START DATA TO USE
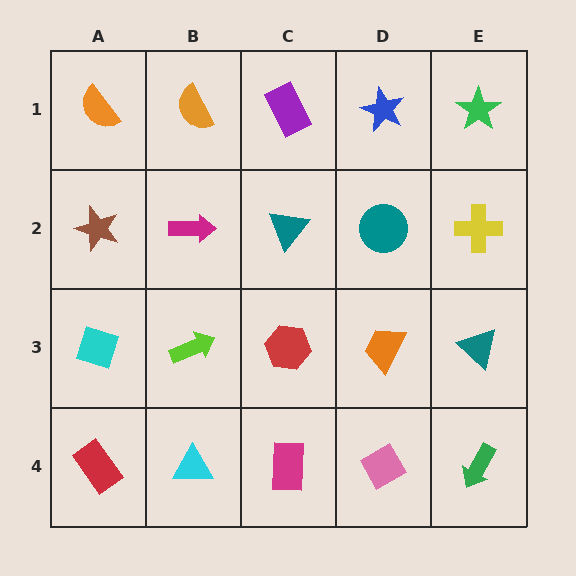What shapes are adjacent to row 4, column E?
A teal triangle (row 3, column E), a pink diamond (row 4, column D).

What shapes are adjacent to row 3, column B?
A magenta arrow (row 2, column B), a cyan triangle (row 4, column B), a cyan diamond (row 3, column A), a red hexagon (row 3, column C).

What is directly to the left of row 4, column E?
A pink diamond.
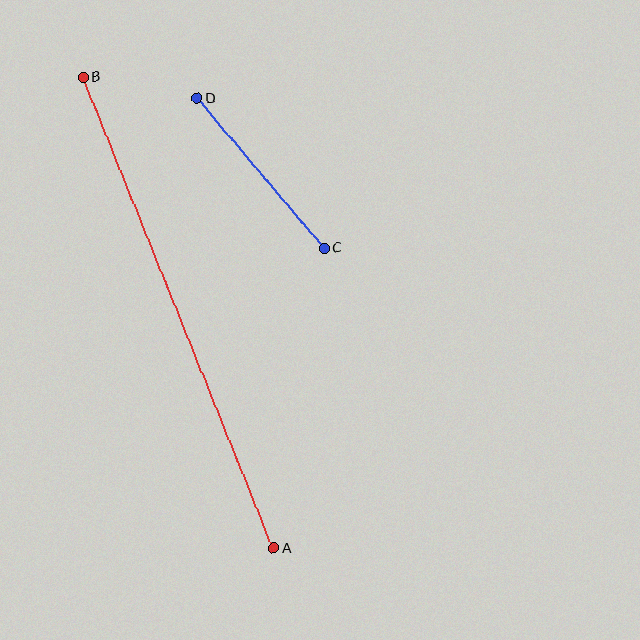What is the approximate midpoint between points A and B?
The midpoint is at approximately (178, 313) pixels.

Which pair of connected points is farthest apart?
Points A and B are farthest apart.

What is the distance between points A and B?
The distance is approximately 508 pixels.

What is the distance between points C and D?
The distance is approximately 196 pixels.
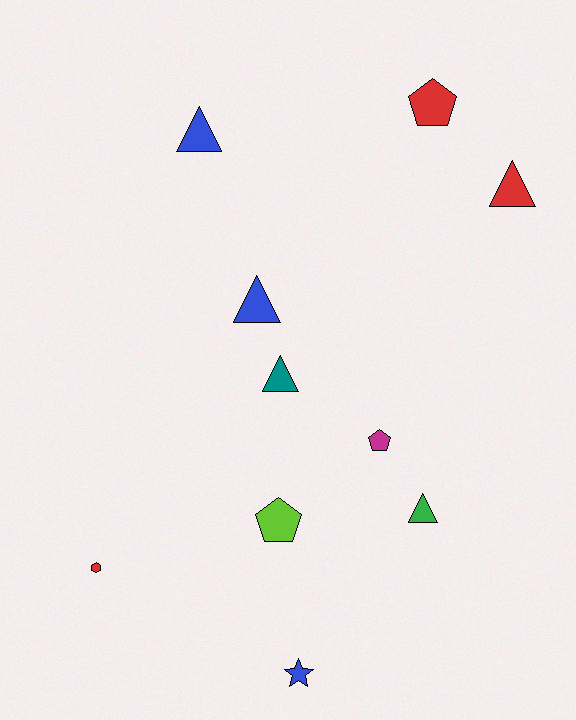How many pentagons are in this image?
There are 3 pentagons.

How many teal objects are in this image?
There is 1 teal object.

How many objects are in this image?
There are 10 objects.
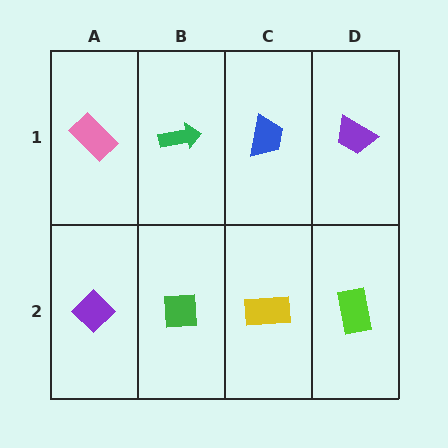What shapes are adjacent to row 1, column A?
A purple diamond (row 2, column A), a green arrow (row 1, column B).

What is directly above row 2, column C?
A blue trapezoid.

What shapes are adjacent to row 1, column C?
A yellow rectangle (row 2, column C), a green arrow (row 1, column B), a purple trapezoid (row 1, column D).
END DATA TO USE
START DATA TO USE
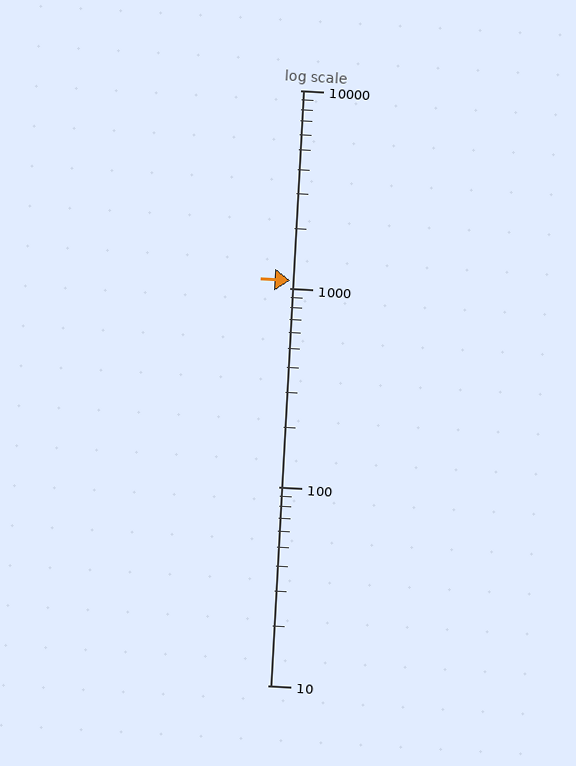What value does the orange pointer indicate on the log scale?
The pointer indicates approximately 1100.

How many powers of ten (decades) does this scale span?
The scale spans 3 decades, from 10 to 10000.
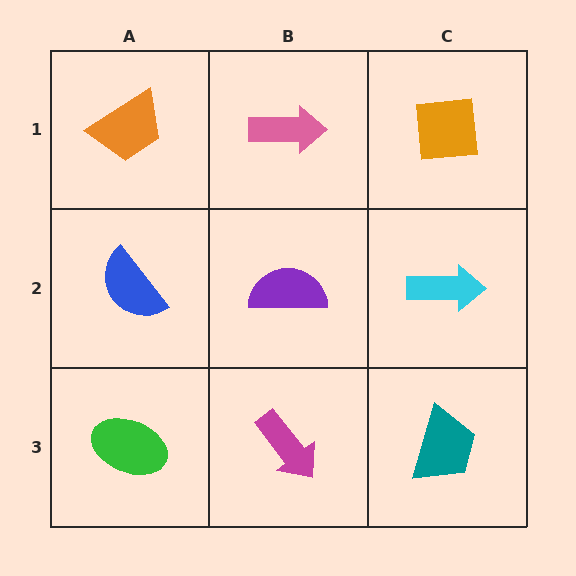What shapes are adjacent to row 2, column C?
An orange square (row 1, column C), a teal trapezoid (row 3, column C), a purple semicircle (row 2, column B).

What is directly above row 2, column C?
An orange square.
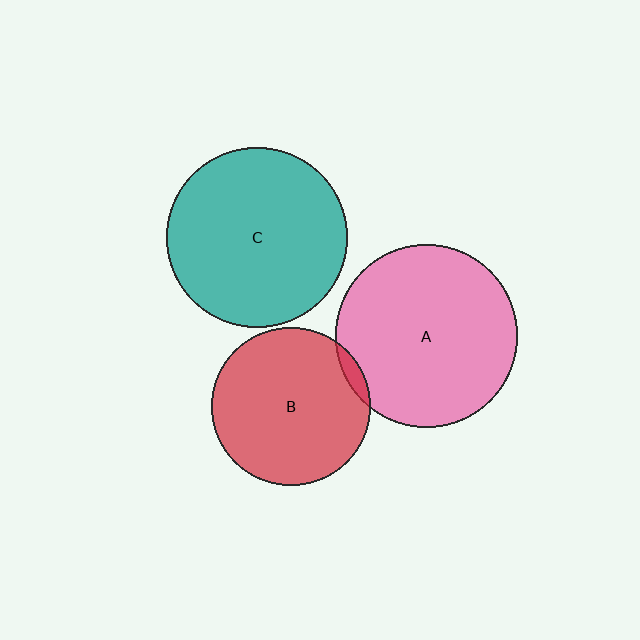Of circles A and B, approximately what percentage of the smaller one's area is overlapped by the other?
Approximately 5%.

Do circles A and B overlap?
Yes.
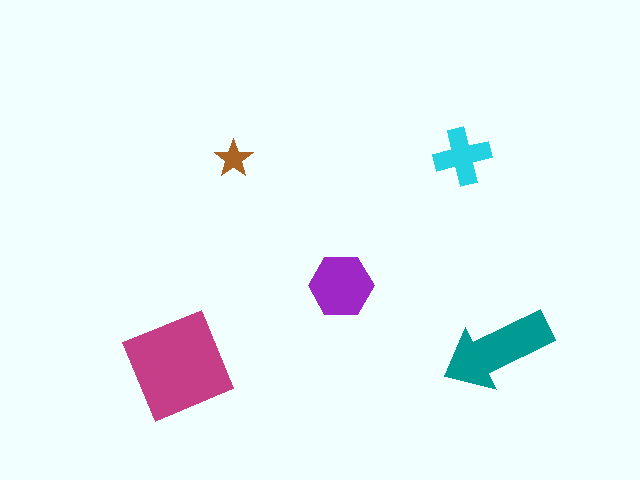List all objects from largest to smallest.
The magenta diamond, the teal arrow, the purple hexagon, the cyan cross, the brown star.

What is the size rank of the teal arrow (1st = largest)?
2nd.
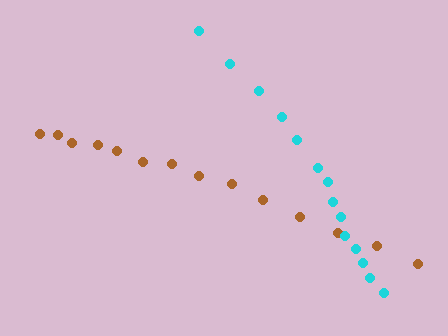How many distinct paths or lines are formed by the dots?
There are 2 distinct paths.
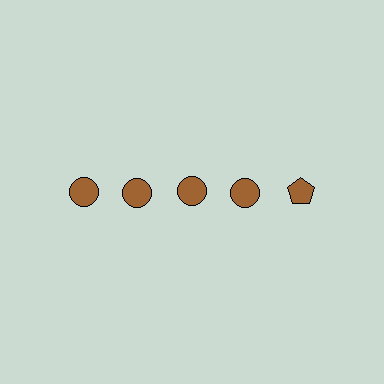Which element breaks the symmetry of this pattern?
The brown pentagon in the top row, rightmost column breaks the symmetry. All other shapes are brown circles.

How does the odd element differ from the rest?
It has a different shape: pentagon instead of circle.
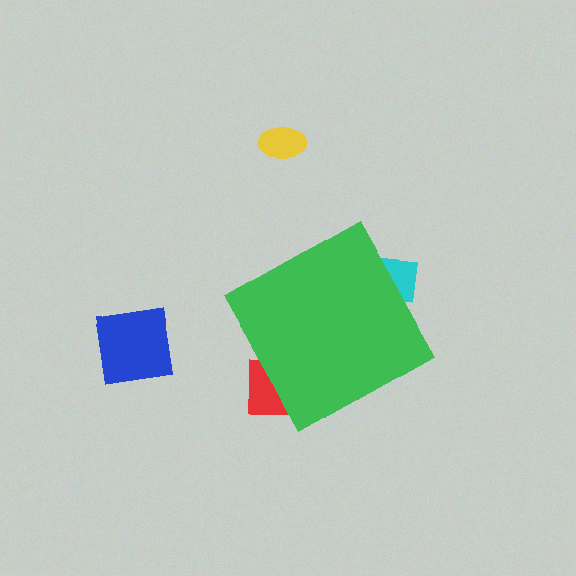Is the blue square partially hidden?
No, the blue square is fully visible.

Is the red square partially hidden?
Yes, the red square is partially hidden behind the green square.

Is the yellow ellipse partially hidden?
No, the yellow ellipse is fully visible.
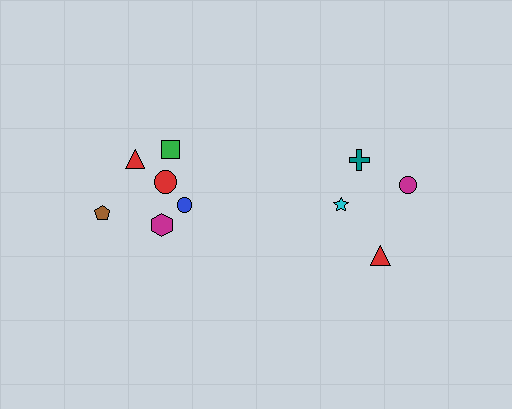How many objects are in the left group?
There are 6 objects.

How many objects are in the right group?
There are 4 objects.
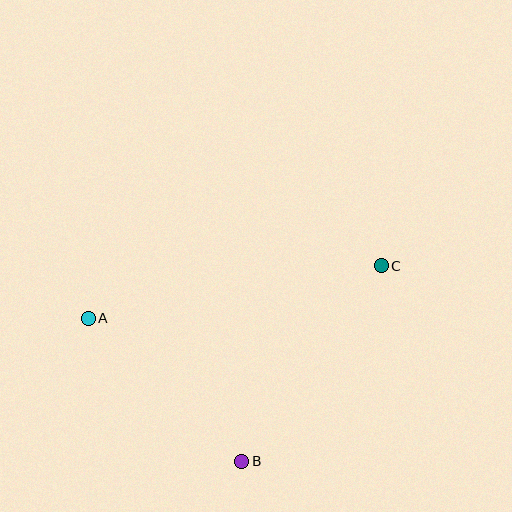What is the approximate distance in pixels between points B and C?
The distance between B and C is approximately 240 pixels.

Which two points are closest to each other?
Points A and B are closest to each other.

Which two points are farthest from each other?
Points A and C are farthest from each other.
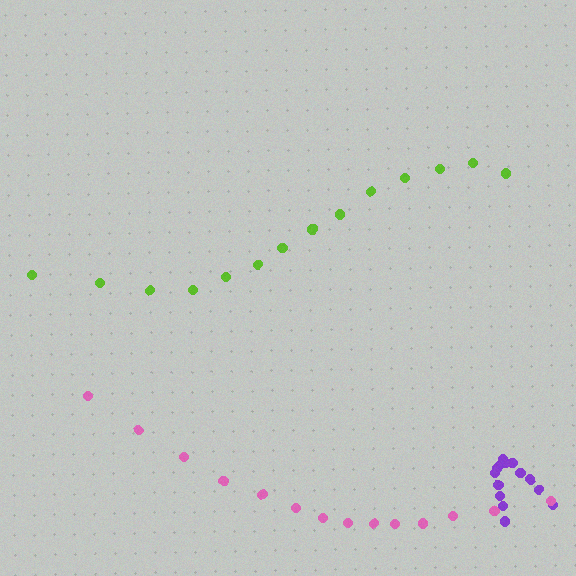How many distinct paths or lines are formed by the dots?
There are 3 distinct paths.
END DATA TO USE
START DATA TO USE
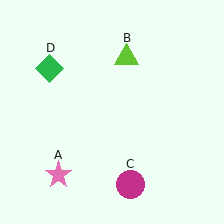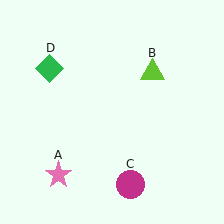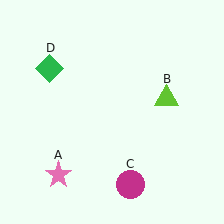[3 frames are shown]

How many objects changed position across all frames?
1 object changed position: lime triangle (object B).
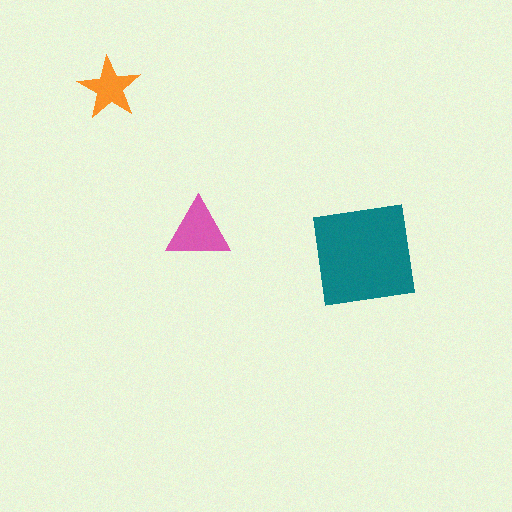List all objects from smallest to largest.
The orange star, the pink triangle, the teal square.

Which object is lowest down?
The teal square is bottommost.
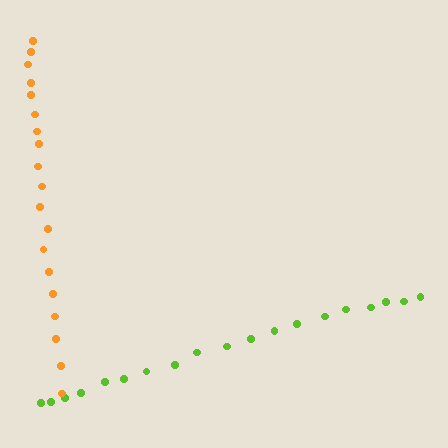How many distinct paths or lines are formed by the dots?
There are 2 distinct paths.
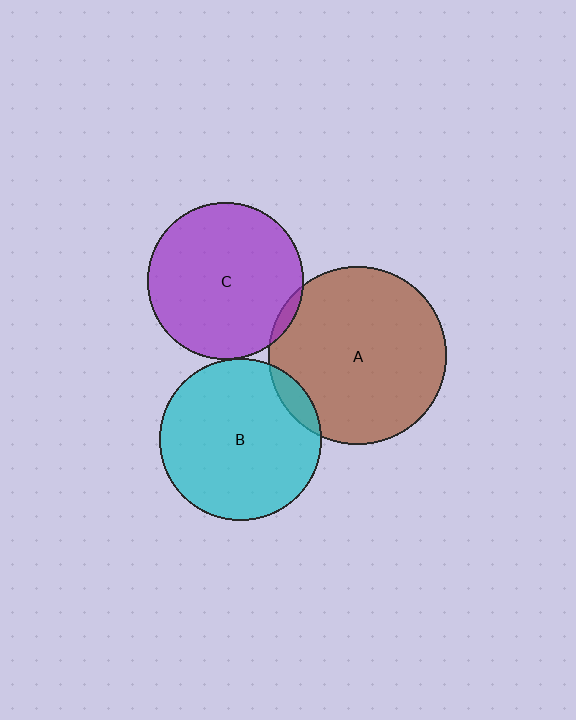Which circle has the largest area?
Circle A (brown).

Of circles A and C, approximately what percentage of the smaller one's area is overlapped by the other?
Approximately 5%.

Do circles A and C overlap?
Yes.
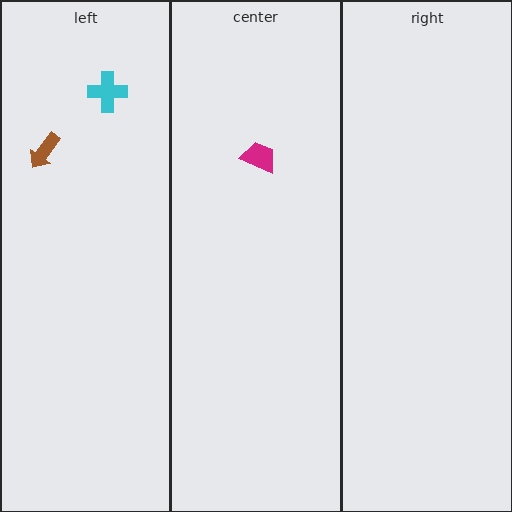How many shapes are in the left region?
END DATA TO USE
Reproduce the data above exactly, but only the lines from the one showing "How many objects changed" through the one showing "How many shapes are in the left region?", with both ends kept and the pictures left out.

How many objects changed position across all frames?
1 object changed position: lime triangle (object B).
List all objects from smallest to largest.
The orange star, the pink triangle, the teal square.

Which object is lowest down?
The teal square is bottommost.
How many distinct paths or lines are formed by the dots?
There are 2 distinct paths.
Which circle has the largest area?
Circle A (brown).

Of circles A and C, approximately what percentage of the smaller one's area is overlapped by the other?
Approximately 5%.

Do circles A and C overlap?
Yes.
How many shapes are in the left region?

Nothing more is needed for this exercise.